Problem requirements => Locate the line with "Is the marker on segment A" in the material. Copy that line and each one after it, through the last, exactly and with nothing else.
== Records to use ==
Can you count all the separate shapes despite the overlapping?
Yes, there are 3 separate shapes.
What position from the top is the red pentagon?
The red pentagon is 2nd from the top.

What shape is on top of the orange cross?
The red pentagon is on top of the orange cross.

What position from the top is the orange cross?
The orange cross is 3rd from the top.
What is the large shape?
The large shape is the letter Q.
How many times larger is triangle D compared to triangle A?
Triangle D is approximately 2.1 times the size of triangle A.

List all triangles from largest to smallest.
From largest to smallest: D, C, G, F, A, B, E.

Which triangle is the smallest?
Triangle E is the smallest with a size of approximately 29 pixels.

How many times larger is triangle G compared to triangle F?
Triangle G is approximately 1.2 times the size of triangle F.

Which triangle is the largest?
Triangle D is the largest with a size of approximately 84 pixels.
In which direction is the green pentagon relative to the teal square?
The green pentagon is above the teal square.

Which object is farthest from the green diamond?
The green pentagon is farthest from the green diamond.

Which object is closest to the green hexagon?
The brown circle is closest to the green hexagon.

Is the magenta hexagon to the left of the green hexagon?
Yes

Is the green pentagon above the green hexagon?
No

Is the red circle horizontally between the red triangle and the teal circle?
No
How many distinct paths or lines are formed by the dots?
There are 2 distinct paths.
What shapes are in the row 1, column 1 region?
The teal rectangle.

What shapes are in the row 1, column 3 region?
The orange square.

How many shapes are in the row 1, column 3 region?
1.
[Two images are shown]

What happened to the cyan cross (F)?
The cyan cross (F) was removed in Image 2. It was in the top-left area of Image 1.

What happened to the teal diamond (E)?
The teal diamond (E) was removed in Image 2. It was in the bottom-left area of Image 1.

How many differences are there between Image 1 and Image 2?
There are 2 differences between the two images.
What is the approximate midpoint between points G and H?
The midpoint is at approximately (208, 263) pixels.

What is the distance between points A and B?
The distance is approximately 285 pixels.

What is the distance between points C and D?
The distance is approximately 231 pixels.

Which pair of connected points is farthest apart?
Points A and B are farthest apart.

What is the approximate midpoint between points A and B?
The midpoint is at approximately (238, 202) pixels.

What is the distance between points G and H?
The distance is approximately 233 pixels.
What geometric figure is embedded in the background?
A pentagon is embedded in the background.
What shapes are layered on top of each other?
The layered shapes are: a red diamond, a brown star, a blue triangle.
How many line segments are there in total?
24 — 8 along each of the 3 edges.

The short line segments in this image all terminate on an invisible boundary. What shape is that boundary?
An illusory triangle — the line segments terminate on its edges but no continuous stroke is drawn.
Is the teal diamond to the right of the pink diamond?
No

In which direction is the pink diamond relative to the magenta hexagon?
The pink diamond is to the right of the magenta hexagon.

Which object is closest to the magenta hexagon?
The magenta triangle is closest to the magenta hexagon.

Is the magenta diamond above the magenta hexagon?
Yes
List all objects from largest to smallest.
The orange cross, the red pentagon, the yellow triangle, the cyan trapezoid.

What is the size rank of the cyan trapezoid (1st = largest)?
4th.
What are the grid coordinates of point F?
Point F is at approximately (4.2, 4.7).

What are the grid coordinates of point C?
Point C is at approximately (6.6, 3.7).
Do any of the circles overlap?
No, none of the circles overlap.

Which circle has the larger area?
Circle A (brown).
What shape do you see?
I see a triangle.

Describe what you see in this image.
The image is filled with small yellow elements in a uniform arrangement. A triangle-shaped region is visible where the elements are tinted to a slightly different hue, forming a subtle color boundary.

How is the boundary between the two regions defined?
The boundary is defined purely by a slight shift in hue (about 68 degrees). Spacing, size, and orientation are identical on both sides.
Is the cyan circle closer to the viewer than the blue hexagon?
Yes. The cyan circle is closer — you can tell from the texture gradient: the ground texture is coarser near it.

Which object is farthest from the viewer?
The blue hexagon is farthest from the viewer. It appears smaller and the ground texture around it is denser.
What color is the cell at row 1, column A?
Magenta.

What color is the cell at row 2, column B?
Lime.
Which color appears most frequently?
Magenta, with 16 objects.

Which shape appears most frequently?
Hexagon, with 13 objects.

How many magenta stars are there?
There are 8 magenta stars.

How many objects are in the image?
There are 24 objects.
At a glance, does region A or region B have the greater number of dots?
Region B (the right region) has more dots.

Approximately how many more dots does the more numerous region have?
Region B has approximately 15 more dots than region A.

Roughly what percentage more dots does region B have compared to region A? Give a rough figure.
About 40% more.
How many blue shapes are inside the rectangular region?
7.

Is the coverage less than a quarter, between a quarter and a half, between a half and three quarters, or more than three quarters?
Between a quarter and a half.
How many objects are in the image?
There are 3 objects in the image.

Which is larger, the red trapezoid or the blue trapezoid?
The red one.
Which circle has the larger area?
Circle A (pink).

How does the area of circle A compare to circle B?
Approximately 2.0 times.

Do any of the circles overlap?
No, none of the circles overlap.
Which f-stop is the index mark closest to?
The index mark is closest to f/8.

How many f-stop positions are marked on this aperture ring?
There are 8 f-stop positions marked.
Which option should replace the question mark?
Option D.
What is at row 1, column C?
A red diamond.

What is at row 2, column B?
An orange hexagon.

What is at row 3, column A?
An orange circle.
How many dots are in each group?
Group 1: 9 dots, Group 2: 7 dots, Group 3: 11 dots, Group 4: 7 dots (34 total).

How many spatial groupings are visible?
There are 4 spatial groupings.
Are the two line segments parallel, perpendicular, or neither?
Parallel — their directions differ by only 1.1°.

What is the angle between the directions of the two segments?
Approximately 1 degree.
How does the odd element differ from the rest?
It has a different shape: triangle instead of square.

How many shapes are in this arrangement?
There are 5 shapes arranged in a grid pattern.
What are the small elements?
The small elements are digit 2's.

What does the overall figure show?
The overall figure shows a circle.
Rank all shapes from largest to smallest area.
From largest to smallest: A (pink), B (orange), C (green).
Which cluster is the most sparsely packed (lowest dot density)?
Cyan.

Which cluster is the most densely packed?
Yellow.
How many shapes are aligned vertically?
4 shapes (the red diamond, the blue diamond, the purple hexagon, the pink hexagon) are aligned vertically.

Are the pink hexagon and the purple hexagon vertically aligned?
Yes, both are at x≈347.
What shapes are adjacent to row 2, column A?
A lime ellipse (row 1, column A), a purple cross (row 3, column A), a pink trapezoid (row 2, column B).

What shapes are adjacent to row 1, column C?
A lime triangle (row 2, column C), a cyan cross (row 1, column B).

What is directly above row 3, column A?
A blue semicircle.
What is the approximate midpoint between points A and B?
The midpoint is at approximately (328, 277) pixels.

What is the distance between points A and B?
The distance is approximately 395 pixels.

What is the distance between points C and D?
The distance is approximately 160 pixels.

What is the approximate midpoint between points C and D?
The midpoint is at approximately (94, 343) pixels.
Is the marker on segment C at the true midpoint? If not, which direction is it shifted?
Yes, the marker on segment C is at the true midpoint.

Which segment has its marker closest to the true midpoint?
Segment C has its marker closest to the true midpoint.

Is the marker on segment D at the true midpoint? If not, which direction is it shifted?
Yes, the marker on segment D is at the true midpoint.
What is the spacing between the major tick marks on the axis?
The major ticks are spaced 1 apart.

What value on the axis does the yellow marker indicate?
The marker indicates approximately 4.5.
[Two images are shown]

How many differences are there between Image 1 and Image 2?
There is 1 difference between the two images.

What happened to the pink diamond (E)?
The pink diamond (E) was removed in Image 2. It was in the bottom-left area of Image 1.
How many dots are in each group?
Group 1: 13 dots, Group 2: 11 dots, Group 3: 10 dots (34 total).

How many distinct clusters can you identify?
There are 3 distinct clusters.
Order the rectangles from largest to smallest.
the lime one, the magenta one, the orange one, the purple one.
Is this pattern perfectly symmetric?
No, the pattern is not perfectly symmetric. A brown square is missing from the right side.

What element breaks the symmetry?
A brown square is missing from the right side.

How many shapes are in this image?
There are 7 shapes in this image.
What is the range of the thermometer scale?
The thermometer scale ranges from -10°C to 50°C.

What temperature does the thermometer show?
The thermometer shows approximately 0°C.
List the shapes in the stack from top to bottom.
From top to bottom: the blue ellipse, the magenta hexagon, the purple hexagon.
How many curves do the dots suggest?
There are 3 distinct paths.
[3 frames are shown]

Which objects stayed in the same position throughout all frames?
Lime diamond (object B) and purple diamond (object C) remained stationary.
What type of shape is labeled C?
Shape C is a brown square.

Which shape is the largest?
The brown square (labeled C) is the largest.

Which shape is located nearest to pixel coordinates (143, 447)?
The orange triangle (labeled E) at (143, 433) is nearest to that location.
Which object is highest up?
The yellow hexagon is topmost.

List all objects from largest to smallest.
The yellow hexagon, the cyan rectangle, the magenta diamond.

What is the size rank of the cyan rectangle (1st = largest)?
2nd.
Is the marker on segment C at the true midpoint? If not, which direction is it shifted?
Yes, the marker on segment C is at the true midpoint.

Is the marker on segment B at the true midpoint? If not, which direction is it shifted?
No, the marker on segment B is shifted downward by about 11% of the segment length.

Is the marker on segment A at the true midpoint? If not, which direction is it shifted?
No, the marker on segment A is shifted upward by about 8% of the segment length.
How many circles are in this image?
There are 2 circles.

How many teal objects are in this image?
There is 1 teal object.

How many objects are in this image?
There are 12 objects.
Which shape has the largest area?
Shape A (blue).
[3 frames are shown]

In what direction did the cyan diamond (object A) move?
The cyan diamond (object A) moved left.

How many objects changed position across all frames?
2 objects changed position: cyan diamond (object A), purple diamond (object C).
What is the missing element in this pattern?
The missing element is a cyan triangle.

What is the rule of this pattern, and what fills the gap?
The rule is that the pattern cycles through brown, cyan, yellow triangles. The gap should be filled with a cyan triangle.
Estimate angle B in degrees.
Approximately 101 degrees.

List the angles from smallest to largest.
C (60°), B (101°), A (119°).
===
Written response =>
Is the marker on segment A at the true midpoint? If not, which direction is it shifted?
No, the marker on segment A is shifted upward by about 8% of the segment length.
How many circles are in this image?
There are 2 circles.

How many teal objects are in this image?
There is 1 teal object.

How many objects are in this image?
There are 12 objects.
Which shape has the largest area?
Shape A (blue).
[3 frames are shown]

In what direction did the cyan diamond (object A) move?
The cyan diamond (object A) moved left.

How many objects changed position across all frames?
2 objects changed position: cyan diamond (object A), purple diamond (object C).
What is the missing element in this pattern?
The missing element is a cyan triangle.

What is the rule of this pattern, and what fills the gap?
The rule is that the pattern cycles through brown, cyan, yellow triangles. The gap should be filled with a cyan triangle.
Estimate angle B in degrees.
Approximately 101 degrees.

List the angles from smallest to largest.
C (60°), B (101°), A (119°).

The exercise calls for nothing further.